[EXERCISE DATA Boundary: Start]
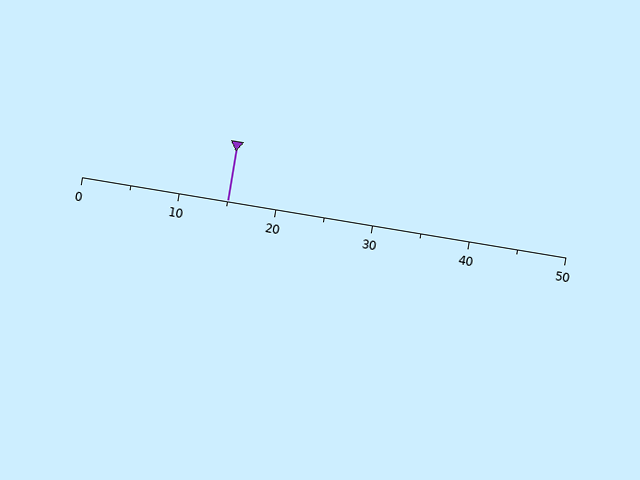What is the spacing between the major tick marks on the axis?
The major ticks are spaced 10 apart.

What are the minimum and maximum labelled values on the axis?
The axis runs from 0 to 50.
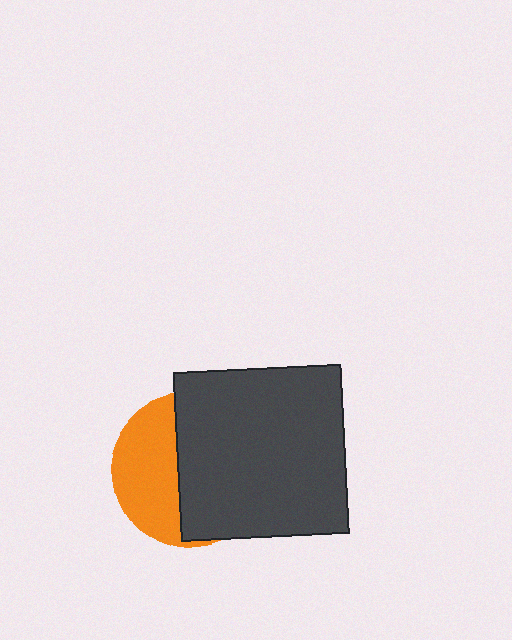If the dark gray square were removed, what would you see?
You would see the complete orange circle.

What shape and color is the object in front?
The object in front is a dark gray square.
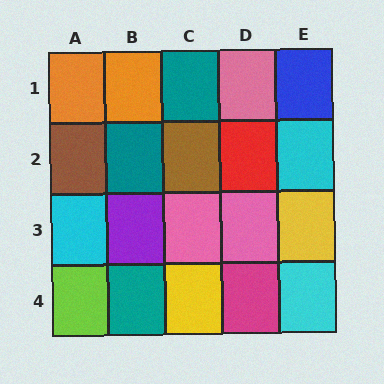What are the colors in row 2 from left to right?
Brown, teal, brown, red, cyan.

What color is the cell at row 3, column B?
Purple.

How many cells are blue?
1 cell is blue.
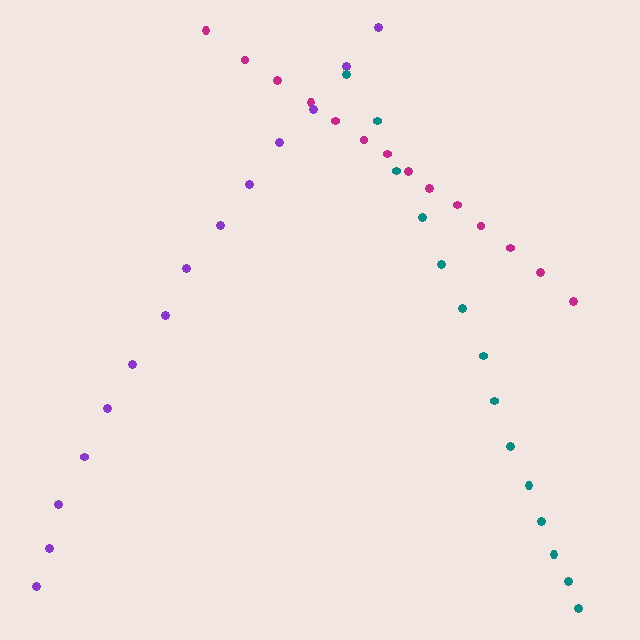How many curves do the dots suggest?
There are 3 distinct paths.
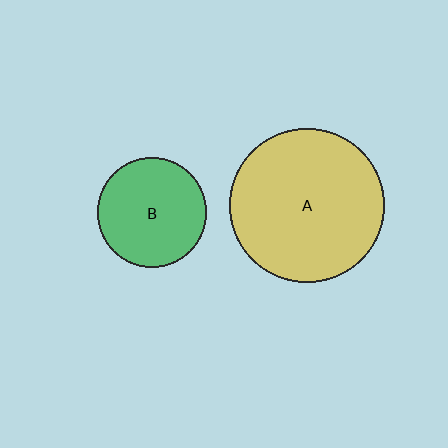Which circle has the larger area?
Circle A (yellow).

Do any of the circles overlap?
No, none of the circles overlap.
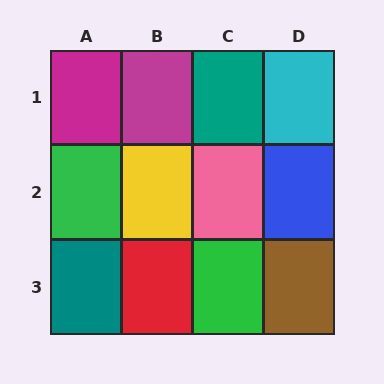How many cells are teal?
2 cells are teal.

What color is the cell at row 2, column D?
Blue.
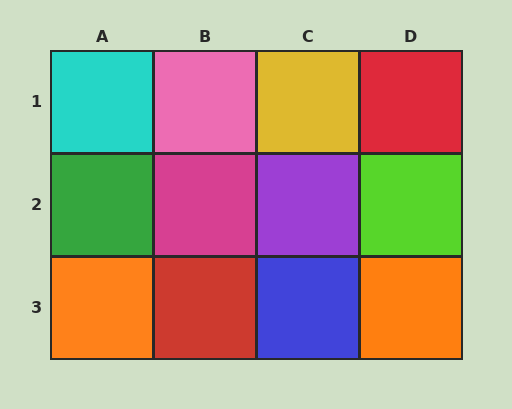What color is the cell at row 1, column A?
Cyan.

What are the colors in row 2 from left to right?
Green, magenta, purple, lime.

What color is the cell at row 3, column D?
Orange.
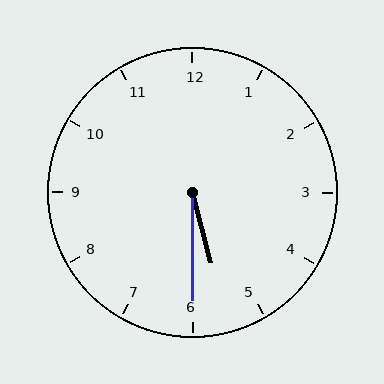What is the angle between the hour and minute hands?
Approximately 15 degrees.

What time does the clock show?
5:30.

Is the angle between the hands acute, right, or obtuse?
[EXERCISE DATA Boundary: End]
→ ACTIVITY
Every word of the material, and none of its pictures, should be set down again.

→ SOLUTION TO THIS PROBLEM
What is the spacing between the major tick marks on the axis?
The major ticks are spaced 10 apart.

What are the minimum and maximum labelled values on the axis?
The axis runs from 0 to 50.
If the dark gray square were removed, what would you see?
You would see the complete orange circle.

What shape and color is the object in front?
The object in front is a dark gray square.
What are the colors in row 2 from left to right?
Brown, teal, brown, red, cyan.

What color is the cell at row 3, column B?
Purple.

How many cells are blue?
1 cell is blue.
How many curves do the dots suggest?
There are 3 distinct paths.
Which circle has the larger area?
Circle A (yellow).

Do any of the circles overlap?
No, none of the circles overlap.
How many cells are teal?
2 cells are teal.

What color is the cell at row 2, column D?
Blue.
What color is the cell at row 1, column A?
Cyan.

What are the colors in row 2 from left to right?
Green, magenta, purple, lime.

What color is the cell at row 3, column D?
Orange.
What is the angle between the hour and minute hands?
Approximately 15 degrees.

What time does the clock show?
5:30.

Is the angle between the hands acute, right, or obtuse?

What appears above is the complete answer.